Copy each line exactly. Drop every picture.

Geometric shape question records:

---

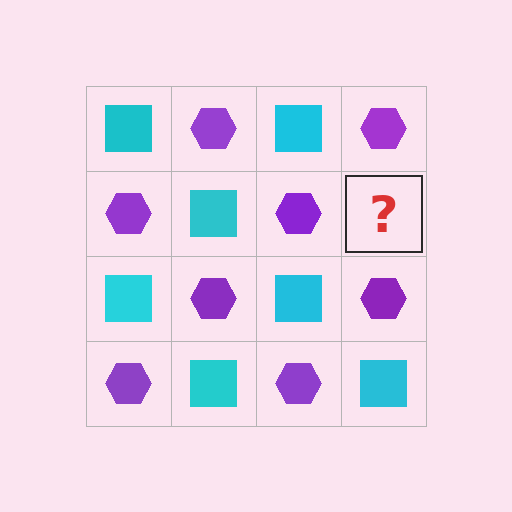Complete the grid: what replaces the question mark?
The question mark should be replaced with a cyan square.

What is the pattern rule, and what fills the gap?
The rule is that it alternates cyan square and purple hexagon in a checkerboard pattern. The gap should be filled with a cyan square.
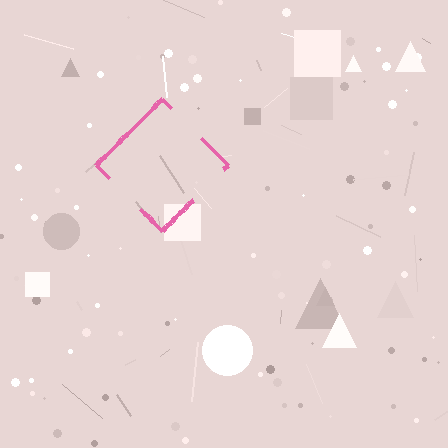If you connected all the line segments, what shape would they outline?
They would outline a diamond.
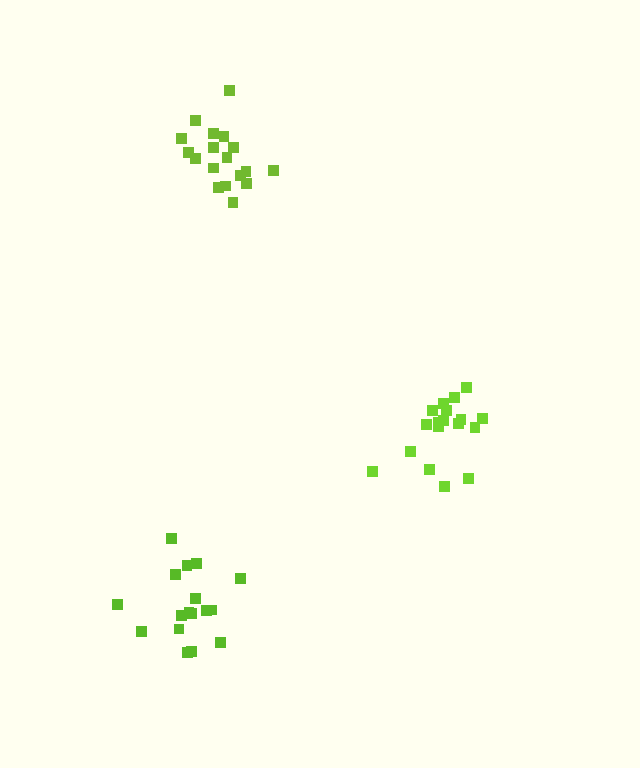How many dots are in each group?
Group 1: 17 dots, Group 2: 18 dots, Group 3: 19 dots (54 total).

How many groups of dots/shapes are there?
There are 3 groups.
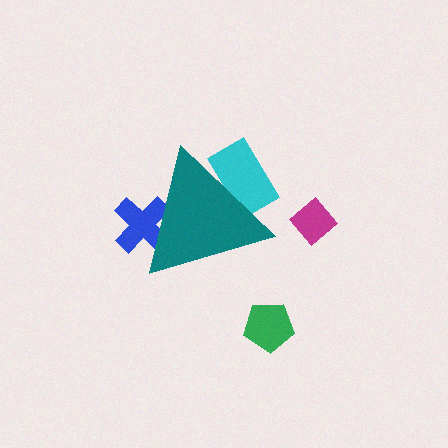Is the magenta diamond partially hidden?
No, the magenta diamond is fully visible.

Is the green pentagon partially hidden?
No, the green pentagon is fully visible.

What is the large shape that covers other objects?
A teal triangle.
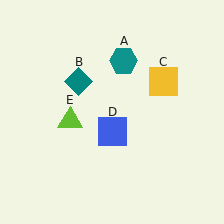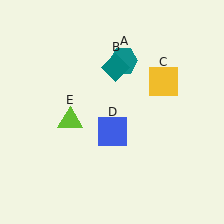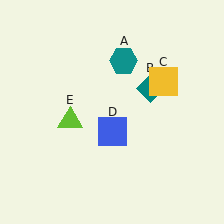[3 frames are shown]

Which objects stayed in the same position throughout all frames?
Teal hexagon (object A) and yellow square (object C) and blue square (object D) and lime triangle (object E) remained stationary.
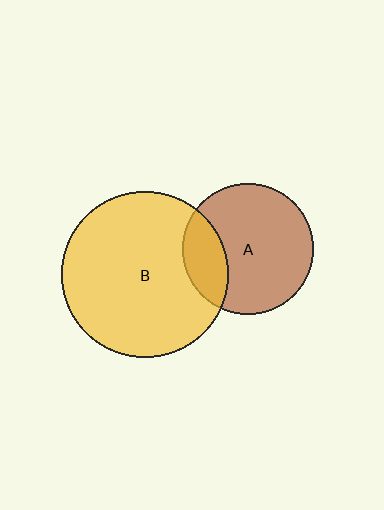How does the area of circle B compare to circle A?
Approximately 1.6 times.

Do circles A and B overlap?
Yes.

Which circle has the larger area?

---

The output
Complete the grid: what replaces the question mark?
The question mark should be replaced with a cyan square.

What is the pattern rule, and what fills the gap?
The rule is that it alternates cyan square and purple hexagon in a checkerboard pattern. The gap should be filled with a cyan square.
If you connected all the line segments, what shape would they outline?
They would outline a diamond.
How many dots are in each group?
Group 1: 17 dots, Group 2: 18 dots, Group 3: 19 dots (54 total).

How many groups of dots/shapes are there?
There are 3 groups.
Is the magenta diamond partially hidden?
No, the magenta diamond is fully visible.

Is the green pentagon partially hidden?
No, the green pentagon is fully visible.

What is the large shape that covers other objects?
A teal triangle.
[3 frames are shown]

Which objects stayed in the same position throughout all frames?
Teal hexagon (object A) and yellow square (object C) and blue square (object D) and lime triangle (object E) remained stationary.
How does the area of circle B compare to circle A?
Approximately 1.6 times.

Do circles A and B overlap?
Yes.

Which circle has the larger area?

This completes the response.